[Your goal]:
Could you write out the records below exactly as they appear, leaving out any pictures?

[Items on figure properties]
· · · · · · ·
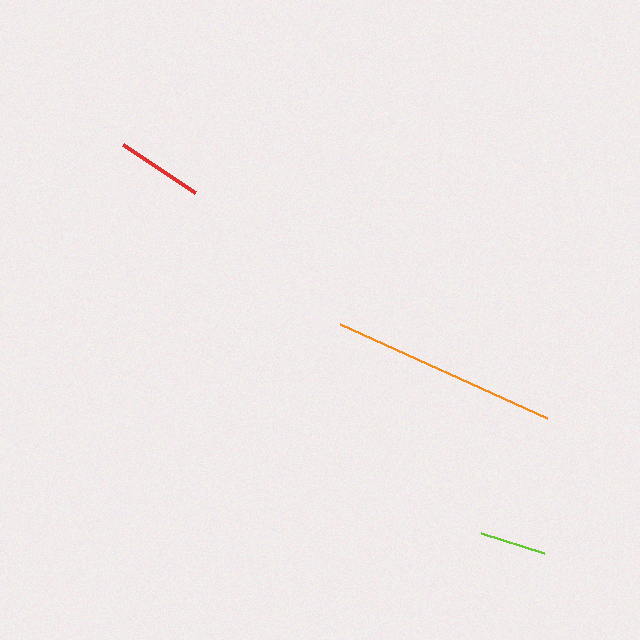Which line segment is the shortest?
The lime line is the shortest at approximately 67 pixels.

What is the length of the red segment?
The red segment is approximately 86 pixels long.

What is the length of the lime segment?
The lime segment is approximately 67 pixels long.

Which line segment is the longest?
The orange line is the longest at approximately 227 pixels.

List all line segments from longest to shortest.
From longest to shortest: orange, red, lime.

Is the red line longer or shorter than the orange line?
The orange line is longer than the red line.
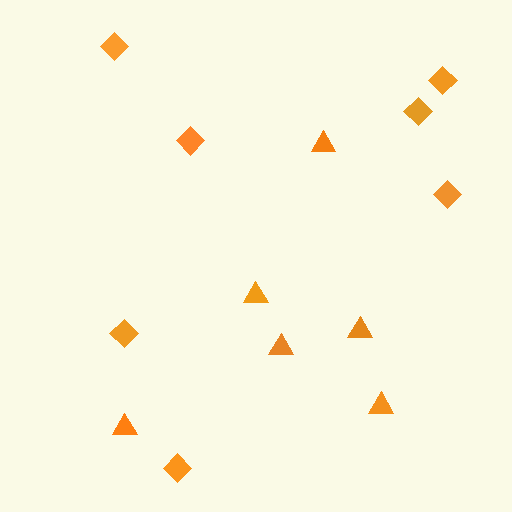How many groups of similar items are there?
There are 2 groups: one group of triangles (6) and one group of diamonds (7).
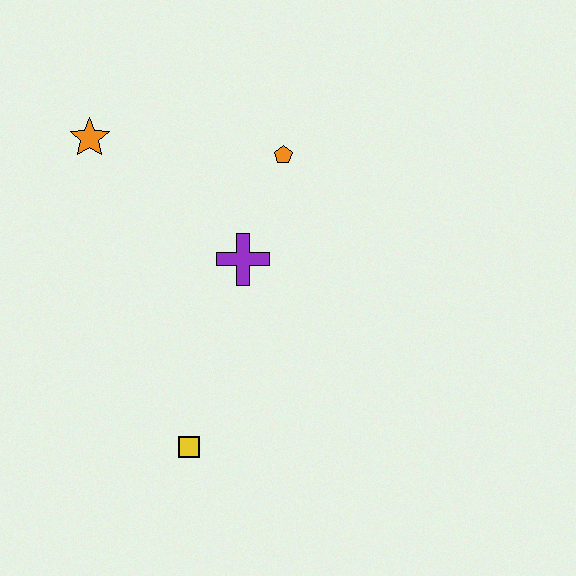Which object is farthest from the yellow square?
The orange star is farthest from the yellow square.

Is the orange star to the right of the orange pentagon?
No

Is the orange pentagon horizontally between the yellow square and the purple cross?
No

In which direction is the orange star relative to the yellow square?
The orange star is above the yellow square.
· · · · · · ·
[Response for this exercise]:
Which line segment is the shortest?
The lime line is the shortest at approximately 67 pixels.

What is the length of the red segment?
The red segment is approximately 86 pixels long.

What is the length of the lime segment?
The lime segment is approximately 67 pixels long.

Which line segment is the longest?
The orange line is the longest at approximately 227 pixels.

List all line segments from longest to shortest.
From longest to shortest: orange, red, lime.

Is the red line longer or shorter than the orange line?
The orange line is longer than the red line.
How many groups of similar items are there?
There are 2 groups: one group of triangles (6) and one group of diamonds (7).
Which object is farthest from the yellow square?
The orange star is farthest from the yellow square.

Is the orange star to the right of the orange pentagon?
No

Is the orange pentagon horizontally between the yellow square and the purple cross?
No

In which direction is the orange star relative to the yellow square?
The orange star is above the yellow square.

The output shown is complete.